WHAT THE TASK ASKS
Every record should be written out exactly, please.

------------------------------------------------------------------------

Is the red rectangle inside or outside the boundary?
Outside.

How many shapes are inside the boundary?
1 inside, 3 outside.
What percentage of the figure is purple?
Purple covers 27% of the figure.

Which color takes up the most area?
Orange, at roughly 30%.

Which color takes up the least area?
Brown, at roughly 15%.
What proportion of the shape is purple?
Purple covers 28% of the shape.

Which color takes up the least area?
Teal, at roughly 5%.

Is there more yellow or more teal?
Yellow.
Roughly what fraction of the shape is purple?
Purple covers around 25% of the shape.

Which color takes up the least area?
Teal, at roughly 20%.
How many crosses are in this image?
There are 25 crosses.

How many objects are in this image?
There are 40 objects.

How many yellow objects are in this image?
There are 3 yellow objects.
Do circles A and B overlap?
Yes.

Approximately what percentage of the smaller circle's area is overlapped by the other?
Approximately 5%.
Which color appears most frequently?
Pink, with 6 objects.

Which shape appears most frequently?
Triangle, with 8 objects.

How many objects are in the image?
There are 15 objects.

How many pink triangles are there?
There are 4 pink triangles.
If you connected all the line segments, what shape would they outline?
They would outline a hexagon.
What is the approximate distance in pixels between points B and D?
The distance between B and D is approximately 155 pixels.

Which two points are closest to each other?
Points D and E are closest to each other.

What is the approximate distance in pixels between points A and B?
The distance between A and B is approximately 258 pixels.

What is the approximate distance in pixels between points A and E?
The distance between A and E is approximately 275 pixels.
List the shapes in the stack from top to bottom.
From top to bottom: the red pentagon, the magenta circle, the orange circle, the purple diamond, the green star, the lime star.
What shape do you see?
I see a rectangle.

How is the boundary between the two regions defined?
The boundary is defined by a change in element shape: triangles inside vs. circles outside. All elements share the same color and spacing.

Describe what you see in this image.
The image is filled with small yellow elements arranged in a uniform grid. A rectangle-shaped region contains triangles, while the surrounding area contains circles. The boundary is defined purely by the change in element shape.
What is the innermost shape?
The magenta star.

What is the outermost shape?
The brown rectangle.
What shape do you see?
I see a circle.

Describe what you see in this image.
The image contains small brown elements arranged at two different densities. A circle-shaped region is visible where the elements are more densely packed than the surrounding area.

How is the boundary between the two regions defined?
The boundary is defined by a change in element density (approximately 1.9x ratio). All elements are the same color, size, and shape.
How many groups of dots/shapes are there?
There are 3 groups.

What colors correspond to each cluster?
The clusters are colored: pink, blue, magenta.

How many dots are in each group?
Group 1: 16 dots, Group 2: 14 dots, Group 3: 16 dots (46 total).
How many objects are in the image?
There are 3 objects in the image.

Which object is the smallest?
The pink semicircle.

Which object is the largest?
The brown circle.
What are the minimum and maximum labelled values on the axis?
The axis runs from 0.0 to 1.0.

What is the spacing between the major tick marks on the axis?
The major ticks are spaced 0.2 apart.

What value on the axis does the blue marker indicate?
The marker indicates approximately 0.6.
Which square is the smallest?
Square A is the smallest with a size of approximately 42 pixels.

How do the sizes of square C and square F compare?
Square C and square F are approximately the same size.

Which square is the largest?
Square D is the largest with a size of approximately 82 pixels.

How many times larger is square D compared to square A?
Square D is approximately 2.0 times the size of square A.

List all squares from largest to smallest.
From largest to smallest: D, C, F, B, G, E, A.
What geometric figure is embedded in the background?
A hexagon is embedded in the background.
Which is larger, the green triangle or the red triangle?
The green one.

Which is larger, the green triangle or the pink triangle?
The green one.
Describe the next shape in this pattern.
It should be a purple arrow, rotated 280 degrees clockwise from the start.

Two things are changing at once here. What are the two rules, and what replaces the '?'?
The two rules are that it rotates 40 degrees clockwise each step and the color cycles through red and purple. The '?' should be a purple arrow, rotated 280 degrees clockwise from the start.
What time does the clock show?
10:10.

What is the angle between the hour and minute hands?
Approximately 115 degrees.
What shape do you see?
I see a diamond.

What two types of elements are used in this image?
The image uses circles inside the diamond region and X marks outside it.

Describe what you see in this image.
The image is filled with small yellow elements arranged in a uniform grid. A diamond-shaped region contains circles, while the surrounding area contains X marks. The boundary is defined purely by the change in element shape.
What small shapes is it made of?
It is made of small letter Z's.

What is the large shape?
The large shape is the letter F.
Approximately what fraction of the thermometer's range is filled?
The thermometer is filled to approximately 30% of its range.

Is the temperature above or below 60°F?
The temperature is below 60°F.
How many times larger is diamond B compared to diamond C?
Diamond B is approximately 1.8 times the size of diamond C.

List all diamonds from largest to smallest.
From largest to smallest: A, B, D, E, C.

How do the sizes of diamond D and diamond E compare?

------------------------------------------------------------------------

EXERCISE SOLUTION
Is the red rectangle inside or outside the boundary?
Outside.

How many shapes are inside the boundary?
1 inside, 3 outside.
What percentage of the figure is purple?
Purple covers 27% of the figure.

Which color takes up the most area?
Orange, at roughly 30%.

Which color takes up the least area?
Brown, at roughly 15%.
What proportion of the shape is purple?
Purple covers 28% of the shape.

Which color takes up the least area?
Teal, at roughly 5%.

Is there more yellow or more teal?
Yellow.
Roughly what fraction of the shape is purple?
Purple covers around 25% of the shape.

Which color takes up the least area?
Teal, at roughly 20%.
How many crosses are in this image?
There are 25 crosses.

How many objects are in this image?
There are 40 objects.

How many yellow objects are in this image?
There are 3 yellow objects.
Do circles A and B overlap?
Yes.

Approximately what percentage of the smaller circle's area is overlapped by the other?
Approximately 5%.
Which color appears most frequently?
Pink, with 6 objects.

Which shape appears most frequently?
Triangle, with 8 objects.

How many objects are in the image?
There are 15 objects.

How many pink triangles are there?
There are 4 pink triangles.
If you connected all the line segments, what shape would they outline?
They would outline a hexagon.
What is the approximate distance in pixels between points B and D?
The distance between B and D is approximately 155 pixels.

Which two points are closest to each other?
Points D and E are closest to each other.

What is the approximate distance in pixels between points A and B?
The distance between A and B is approximately 258 pixels.

What is the approximate distance in pixels between points A and E?
The distance between A and E is approximately 275 pixels.
List the shapes in the stack from top to bottom.
From top to bottom: the red pentagon, the magenta circle, the orange circle, the purple diamond, the green star, the lime star.
What shape do you see?
I see a rectangle.

How is the boundary between the two regions defined?
The boundary is defined by a change in element shape: triangles inside vs. circles outside. All elements share the same color and spacing.

Describe what you see in this image.
The image is filled with small yellow elements arranged in a uniform grid. A rectangle-shaped region contains triangles, while the surrounding area contains circles. The boundary is defined purely by the change in element shape.
What is the innermost shape?
The magenta star.

What is the outermost shape?
The brown rectangle.
What shape do you see?
I see a circle.

Describe what you see in this image.
The image contains small brown elements arranged at two different densities. A circle-shaped region is visible where the elements are more densely packed than the surrounding area.

How is the boundary between the two regions defined?
The boundary is defined by a change in element density (approximately 1.9x ratio). All elements are the same color, size, and shape.
How many groups of dots/shapes are there?
There are 3 groups.

What colors correspond to each cluster?
The clusters are colored: pink, blue, magenta.

How many dots are in each group?
Group 1: 16 dots, Group 2: 14 dots, Group 3: 16 dots (46 total).
How many objects are in the image?
There are 3 objects in the image.

Which object is the smallest?
The pink semicircle.

Which object is the largest?
The brown circle.
What are the minimum and maximum labelled values on the axis?
The axis runs from 0.0 to 1.0.

What is the spacing between the major tick marks on the axis?
The major ticks are spaced 0.2 apart.

What value on the axis does the blue marker indicate?
The marker indicates approximately 0.6.
Which square is the smallest?
Square A is the smallest with a size of approximately 42 pixels.

How do the sizes of square C and square F compare?
Square C and square F are approximately the same size.

Which square is the largest?
Square D is the largest with a size of approximately 82 pixels.

How many times larger is square D compared to square A?
Square D is approximately 2.0 times the size of square A.

List all squares from largest to smallest.
From largest to smallest: D, C, F, B, G, E, A.
What geometric figure is embedded in the background?
A hexagon is embedded in the background.
Which is larger, the green triangle or the red triangle?
The green one.

Which is larger, the green triangle or the pink triangle?
The green one.
Describe the next shape in this pattern.
It should be a purple arrow, rotated 280 degrees clockwise from the start.

Two things are changing at once here. What are the two rules, and what replaces the '?'?
The two rules are that it rotates 40 degrees clockwise each step and the color cycles through red and purple. The '?' should be a purple arrow, rotated 280 degrees clockwise from the start.
What time does the clock show?
10:10.

What is the angle between the hour and minute hands?
Approximately 115 degrees.
What shape do you see?
I see a diamond.

What two types of elements are used in this image?
The image uses circles inside the diamond region and X marks outside it.

Describe what you see in this image.
The image is filled with small yellow elements arranged in a uniform grid. A diamond-shaped region contains circles, while the surrounding area contains X marks. The boundary is defined purely by the change in element shape.
What small shapes is it made of?
It is made of small letter Z's.

What is the large shape?
The large shape is the letter F.
Approximately what fraction of the thermometer's range is filled?
The thermometer is filled to approximately 30% of its range.

Is the temperature above or below 60°F?
The temperature is below 60°F.
How many times larger is diamond B compared to diamond C?
Diamond B is approximately 1.8 times the size of diamond C.

List all diamonds from largest to smallest.
From largest to smallest: A, B, D, E, C.

How do the sizes of diamond D and diamond E compare?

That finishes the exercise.